Retype each line exactly. Skip images.

§ **Stored dataset items**
>> BEGIN
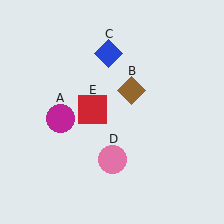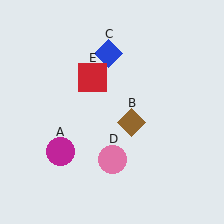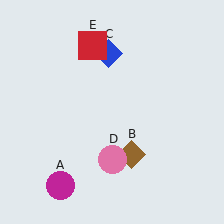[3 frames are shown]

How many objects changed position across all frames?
3 objects changed position: magenta circle (object A), brown diamond (object B), red square (object E).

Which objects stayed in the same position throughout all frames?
Blue diamond (object C) and pink circle (object D) remained stationary.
>> END
§ **Response to the task**
[3 frames are shown]

How many objects changed position across all frames?
3 objects changed position: magenta circle (object A), brown diamond (object B), red square (object E).

Which objects stayed in the same position throughout all frames?
Blue diamond (object C) and pink circle (object D) remained stationary.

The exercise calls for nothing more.